Geometry dataset question entries

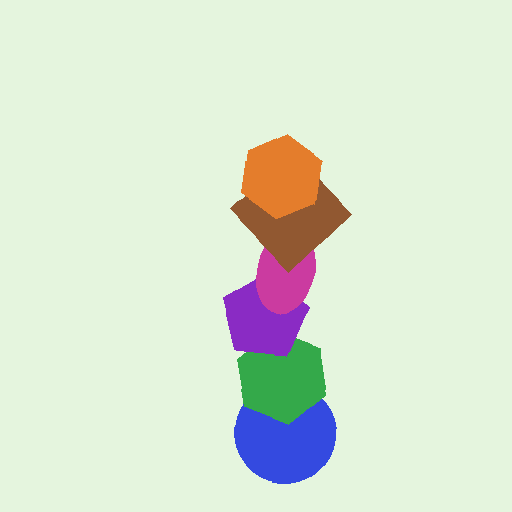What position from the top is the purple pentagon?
The purple pentagon is 4th from the top.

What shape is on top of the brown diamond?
The orange hexagon is on top of the brown diamond.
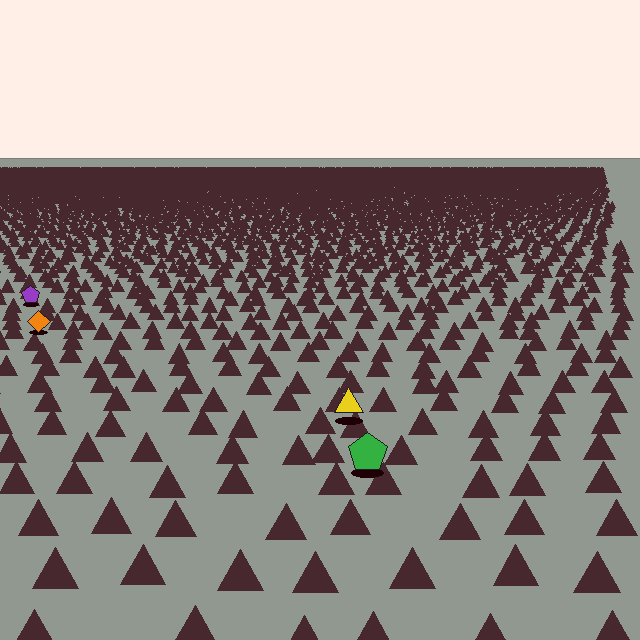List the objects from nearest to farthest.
From nearest to farthest: the green pentagon, the yellow triangle, the orange diamond, the purple pentagon.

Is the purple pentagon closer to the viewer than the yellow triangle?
No. The yellow triangle is closer — you can tell from the texture gradient: the ground texture is coarser near it.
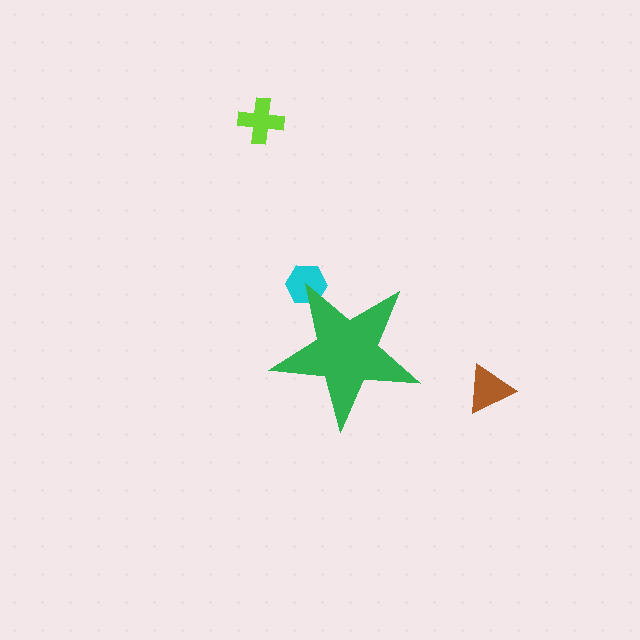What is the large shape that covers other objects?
A green star.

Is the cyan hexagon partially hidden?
Yes, the cyan hexagon is partially hidden behind the green star.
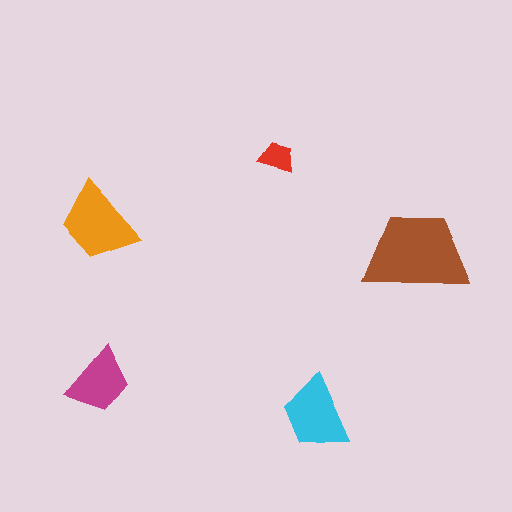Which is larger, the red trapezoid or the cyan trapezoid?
The cyan one.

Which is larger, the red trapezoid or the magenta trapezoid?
The magenta one.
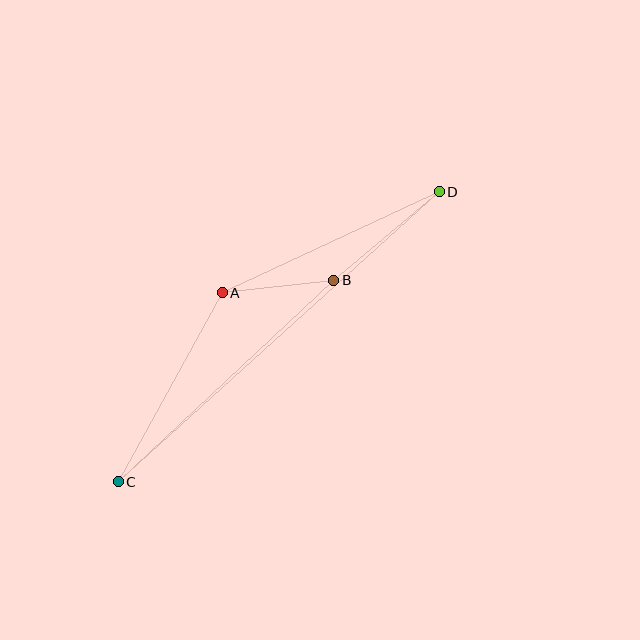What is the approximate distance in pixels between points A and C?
The distance between A and C is approximately 215 pixels.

INSTRUCTIONS FOR THE TASK
All the records above need to be given again word for word. Skip the pictures.

RESULT OF THIS EXERCISE
What position from the top is the purple pentagon?
The purple pentagon is 4th from the top.

What shape is on top of the brown diamond?
The orange hexagon is on top of the brown diamond.
List the objects from nearest to farthest.
From nearest to farthest: the green pentagon, the yellow triangle, the orange diamond, the purple pentagon.

Is the purple pentagon closer to the viewer than the yellow triangle?
No. The yellow triangle is closer — you can tell from the texture gradient: the ground texture is coarser near it.
What is the large shape that covers other objects?
A green star.

Is the cyan hexagon partially hidden?
Yes, the cyan hexagon is partially hidden behind the green star.
Which is larger, the red trapezoid or the cyan trapezoid?
The cyan one.

Which is larger, the red trapezoid or the magenta trapezoid?
The magenta one.
What is the approximate distance in pixels between points A and C?
The distance between A and C is approximately 215 pixels.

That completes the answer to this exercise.